# [Instructions to follow]
Copy the records below exactly, leaving out any pictures.

# [Stored data]

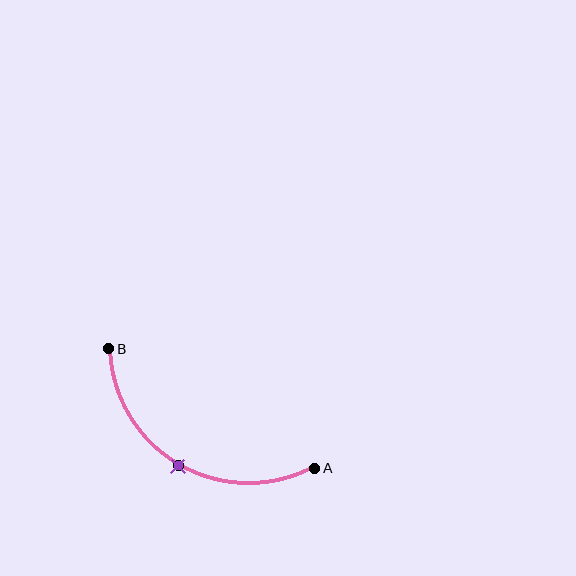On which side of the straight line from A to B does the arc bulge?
The arc bulges below the straight line connecting A and B.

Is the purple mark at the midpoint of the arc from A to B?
Yes. The purple mark lies on the arc at equal arc-length from both A and B — it is the arc midpoint.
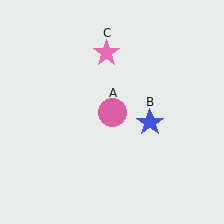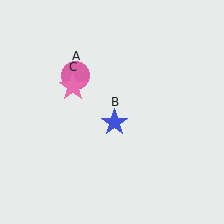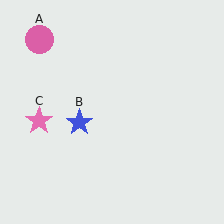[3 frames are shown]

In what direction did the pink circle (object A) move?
The pink circle (object A) moved up and to the left.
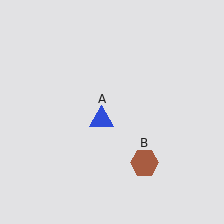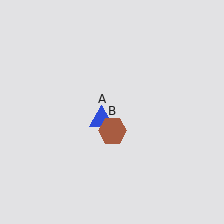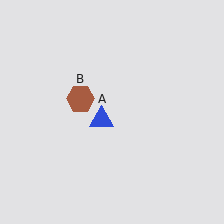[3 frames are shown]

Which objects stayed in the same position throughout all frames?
Blue triangle (object A) remained stationary.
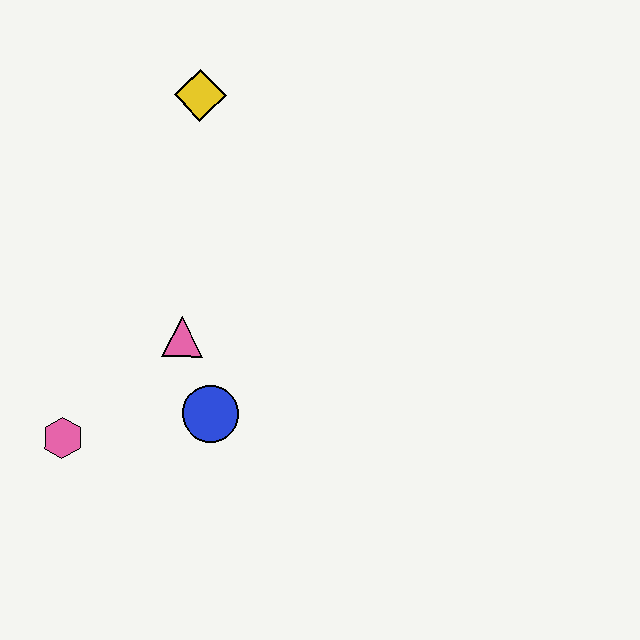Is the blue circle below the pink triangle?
Yes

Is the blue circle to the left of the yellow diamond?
No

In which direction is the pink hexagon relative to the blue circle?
The pink hexagon is to the left of the blue circle.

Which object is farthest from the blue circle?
The yellow diamond is farthest from the blue circle.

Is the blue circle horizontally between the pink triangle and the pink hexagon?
No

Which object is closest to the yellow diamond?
The pink triangle is closest to the yellow diamond.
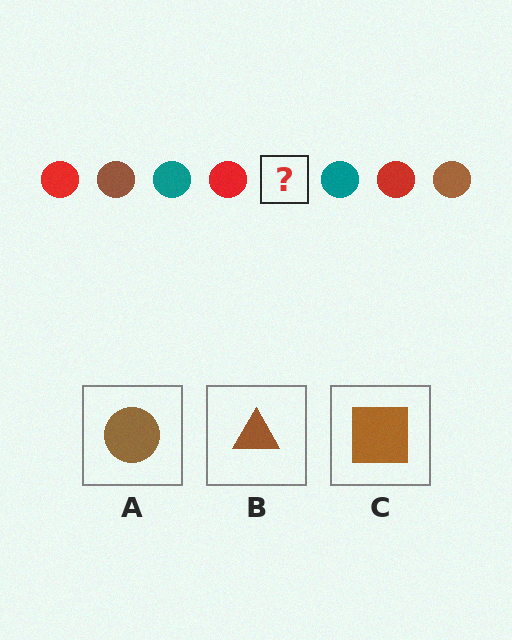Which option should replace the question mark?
Option A.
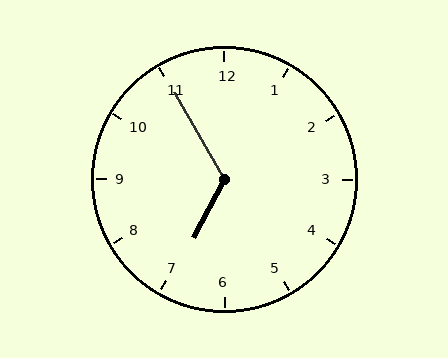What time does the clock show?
6:55.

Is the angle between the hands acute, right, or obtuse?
It is obtuse.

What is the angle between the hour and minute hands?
Approximately 122 degrees.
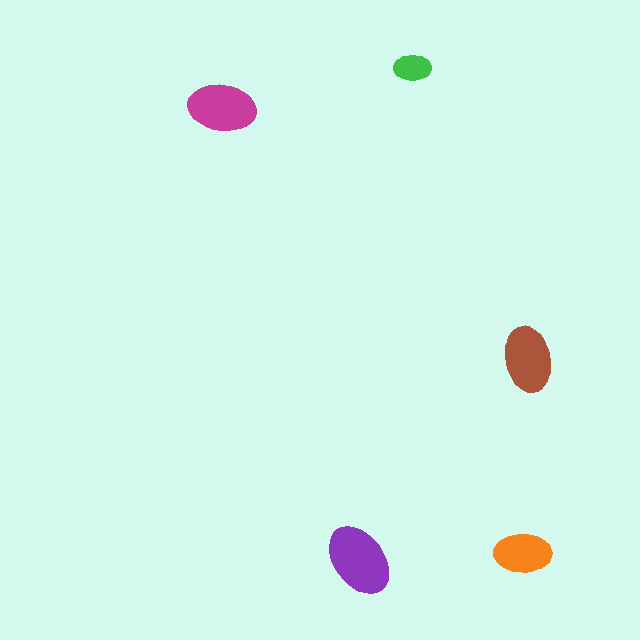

# [Exercise response]
On which side of the straight line from A to B does the arc bulge?
The arc bulges below the straight line connecting A and B.

Is the purple mark at the midpoint of the arc from A to B?
Yes. The purple mark lies on the arc at equal arc-length from both A and B — it is the arc midpoint.
[3 frames are shown]

In what direction did the pink circle (object A) move?
The pink circle (object A) moved up and to the left.
[3 frames are shown]

Which objects stayed in the same position throughout all frames?
Blue triangle (object A) remained stationary.
Is the blue circle below the pink triangle?
Yes

Is the blue circle to the left of the yellow diamond?
No

In which direction is the pink hexagon relative to the blue circle?
The pink hexagon is to the left of the blue circle.

Which object is farthest from the blue circle?
The yellow diamond is farthest from the blue circle.

Is the blue circle horizontally between the pink triangle and the pink hexagon?
No

Which object is closest to the yellow diamond?
The pink triangle is closest to the yellow diamond.
Which option should replace the question mark?
Option A.
What time does the clock show?
6:55.

Is the angle between the hands acute, right, or obtuse?
It is obtuse.

What is the angle between the hour and minute hands?
Approximately 122 degrees.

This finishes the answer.